(What needs to be done): Transcribe the lines below exactly, beginning with the line that holds "Roughly what fraction" and ending with the final line, both included. Pictures are to be left out.

(The input):
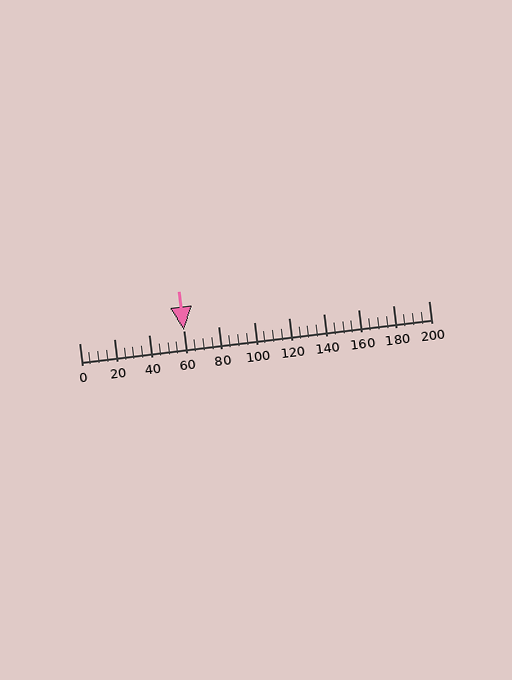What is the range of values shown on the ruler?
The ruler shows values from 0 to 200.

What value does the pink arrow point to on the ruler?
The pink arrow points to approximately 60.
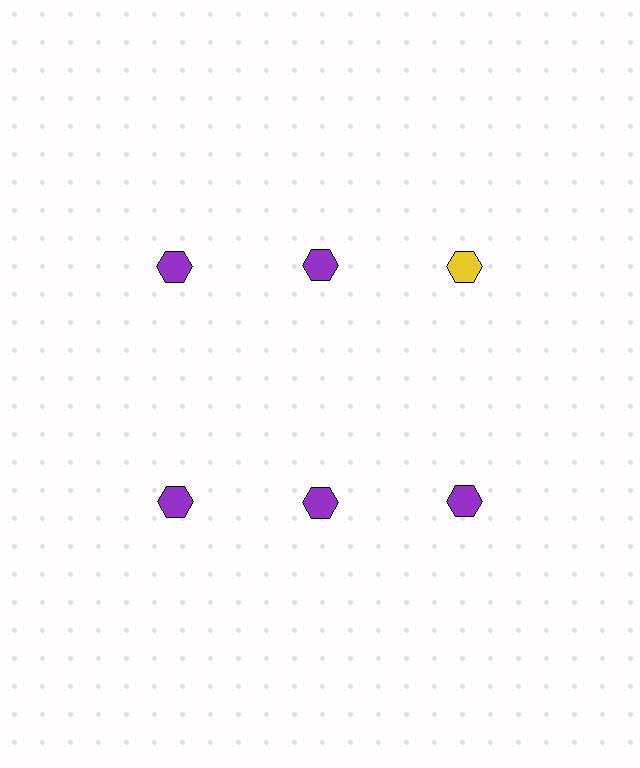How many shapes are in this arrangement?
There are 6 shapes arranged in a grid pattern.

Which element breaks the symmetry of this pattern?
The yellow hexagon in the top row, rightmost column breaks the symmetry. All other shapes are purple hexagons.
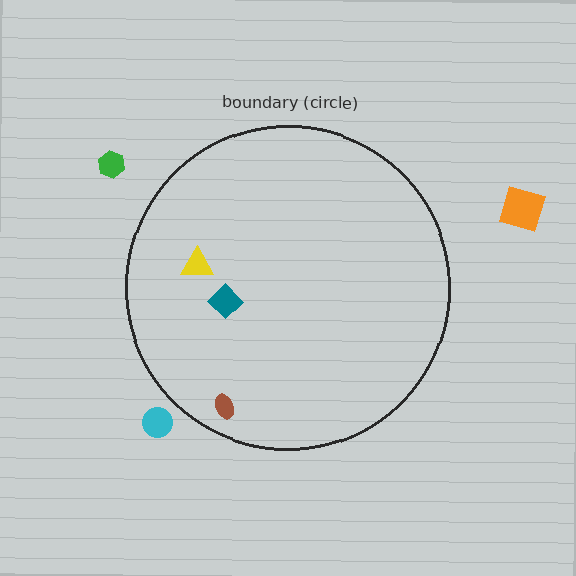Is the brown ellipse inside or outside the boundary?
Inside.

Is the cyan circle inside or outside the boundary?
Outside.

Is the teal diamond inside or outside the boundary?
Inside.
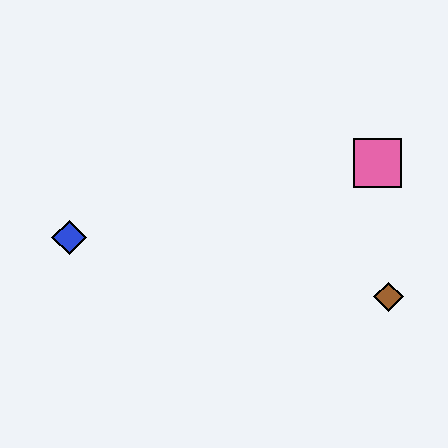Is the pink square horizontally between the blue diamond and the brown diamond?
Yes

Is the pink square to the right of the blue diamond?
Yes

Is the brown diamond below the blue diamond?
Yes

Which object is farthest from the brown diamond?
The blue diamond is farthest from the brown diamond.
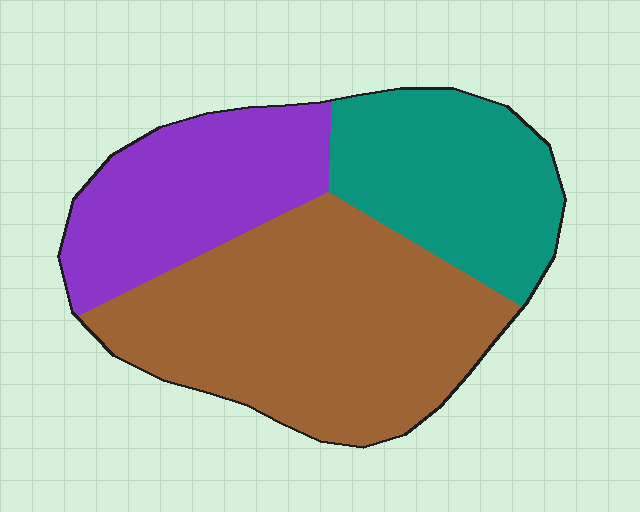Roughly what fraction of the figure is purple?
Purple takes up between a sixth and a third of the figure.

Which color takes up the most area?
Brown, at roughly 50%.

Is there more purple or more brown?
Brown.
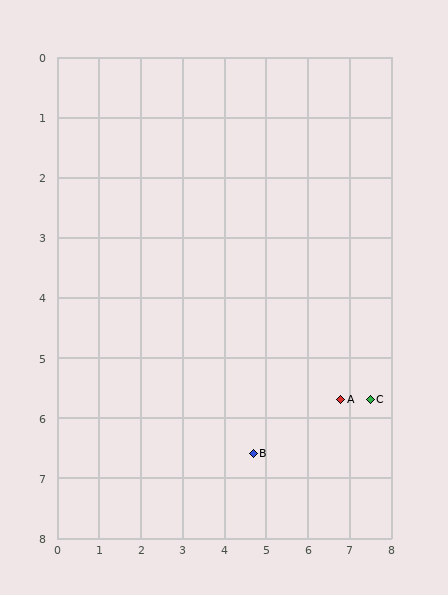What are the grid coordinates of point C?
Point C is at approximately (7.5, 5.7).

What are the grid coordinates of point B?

(Correct result):
Roughly what fraction of the figure is purple?
Purple takes up between a sixth and a third of the figure.

Which color takes up the most area?
Brown, at roughly 50%.

Is there more purple or more brown?
Brown.
What are the grid coordinates of point C?
Point C is at approximately (7.5, 5.7).

What are the grid coordinates of point B?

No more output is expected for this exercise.